Task to complete: In your copy, repeat the records exactly and leave out the pictures.

━━━ Task data ━━━

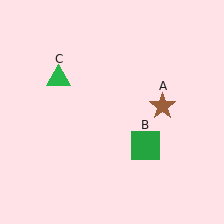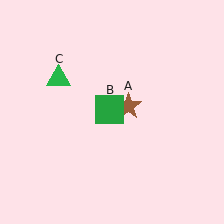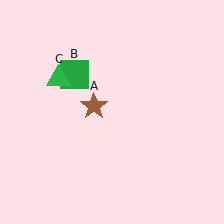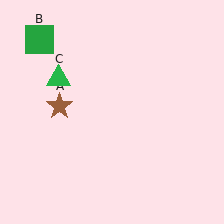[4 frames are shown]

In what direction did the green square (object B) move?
The green square (object B) moved up and to the left.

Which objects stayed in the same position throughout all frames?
Green triangle (object C) remained stationary.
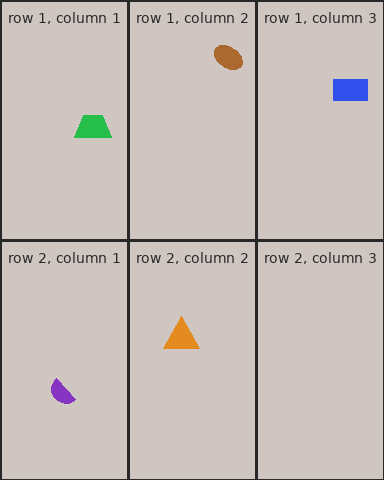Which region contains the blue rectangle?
The row 1, column 3 region.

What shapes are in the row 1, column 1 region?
The green trapezoid.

━━━

Solution:
[4 frames are shown]

In what direction did the green square (object B) move?
The green square (object B) moved up and to the left.

Which objects stayed in the same position throughout all frames?
Green triangle (object C) remained stationary.
Which region contains the blue rectangle?
The row 1, column 3 region.

What shapes are in the row 1, column 1 region?
The green trapezoid.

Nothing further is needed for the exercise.